(Written instruction) Set down the line that contains "Which object is farthest from the viewer?" and every line after it to the end of the entries, exactly as they stand and nothing more.

(Generated figure question entries)
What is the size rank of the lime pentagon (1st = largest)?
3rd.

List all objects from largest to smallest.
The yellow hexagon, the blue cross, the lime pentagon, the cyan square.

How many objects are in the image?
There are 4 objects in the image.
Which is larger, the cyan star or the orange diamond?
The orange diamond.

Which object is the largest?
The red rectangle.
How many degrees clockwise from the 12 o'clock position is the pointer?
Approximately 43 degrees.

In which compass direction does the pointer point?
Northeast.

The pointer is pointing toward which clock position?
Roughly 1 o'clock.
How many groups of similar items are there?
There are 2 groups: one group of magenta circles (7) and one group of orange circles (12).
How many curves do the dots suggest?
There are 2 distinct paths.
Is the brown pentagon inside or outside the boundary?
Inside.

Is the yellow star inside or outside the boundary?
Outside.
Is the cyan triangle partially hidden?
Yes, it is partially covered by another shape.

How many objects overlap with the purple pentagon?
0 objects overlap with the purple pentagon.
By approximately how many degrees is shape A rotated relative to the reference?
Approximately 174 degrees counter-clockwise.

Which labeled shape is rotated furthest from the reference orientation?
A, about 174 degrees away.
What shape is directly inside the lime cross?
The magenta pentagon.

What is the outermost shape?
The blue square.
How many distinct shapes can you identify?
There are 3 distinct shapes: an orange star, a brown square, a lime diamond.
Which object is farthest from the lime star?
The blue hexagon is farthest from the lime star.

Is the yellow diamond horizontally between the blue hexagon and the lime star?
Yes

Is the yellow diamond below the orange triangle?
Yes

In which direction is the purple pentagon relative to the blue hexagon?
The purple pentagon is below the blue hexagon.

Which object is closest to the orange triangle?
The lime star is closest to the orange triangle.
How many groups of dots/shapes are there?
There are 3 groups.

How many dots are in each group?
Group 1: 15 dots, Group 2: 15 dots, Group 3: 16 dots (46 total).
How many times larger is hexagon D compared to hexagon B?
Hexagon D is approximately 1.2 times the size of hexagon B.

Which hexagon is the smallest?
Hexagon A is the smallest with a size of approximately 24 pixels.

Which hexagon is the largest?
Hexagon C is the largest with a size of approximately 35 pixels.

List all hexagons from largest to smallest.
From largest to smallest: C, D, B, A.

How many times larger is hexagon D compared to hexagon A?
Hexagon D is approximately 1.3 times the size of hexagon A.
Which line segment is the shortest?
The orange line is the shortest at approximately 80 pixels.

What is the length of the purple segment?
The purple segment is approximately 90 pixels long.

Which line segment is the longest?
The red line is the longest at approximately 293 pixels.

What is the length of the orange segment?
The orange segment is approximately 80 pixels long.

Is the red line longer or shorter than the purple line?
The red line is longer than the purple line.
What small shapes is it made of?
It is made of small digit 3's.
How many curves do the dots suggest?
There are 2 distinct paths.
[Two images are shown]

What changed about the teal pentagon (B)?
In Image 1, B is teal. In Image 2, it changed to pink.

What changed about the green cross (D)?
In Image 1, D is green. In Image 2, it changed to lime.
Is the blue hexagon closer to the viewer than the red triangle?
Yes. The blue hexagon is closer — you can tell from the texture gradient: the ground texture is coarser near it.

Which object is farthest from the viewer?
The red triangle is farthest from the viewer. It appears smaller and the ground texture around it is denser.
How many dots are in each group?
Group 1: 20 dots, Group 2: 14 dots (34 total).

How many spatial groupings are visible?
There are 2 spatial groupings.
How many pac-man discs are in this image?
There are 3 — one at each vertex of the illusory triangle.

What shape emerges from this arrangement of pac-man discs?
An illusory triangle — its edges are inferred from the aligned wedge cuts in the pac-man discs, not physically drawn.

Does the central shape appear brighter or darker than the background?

(Full answer)
Which object is farthest from the viewer?
The red triangle is farthest from the viewer. It appears smaller and the ground texture around it is denser.
How many dots are in each group?
Group 1: 20 dots, Group 2: 14 dots (34 total).

How many spatial groupings are visible?
There are 2 spatial groupings.
How many pac-man discs are in this image?
There are 3 — one at each vertex of the illusory triangle.

What shape emerges from this arrangement of pac-man discs?
An illusory triangle — its edges are inferred from the aligned wedge cuts in the pac-man discs, not physically drawn.

Does the central shape appear brighter or darker than the background?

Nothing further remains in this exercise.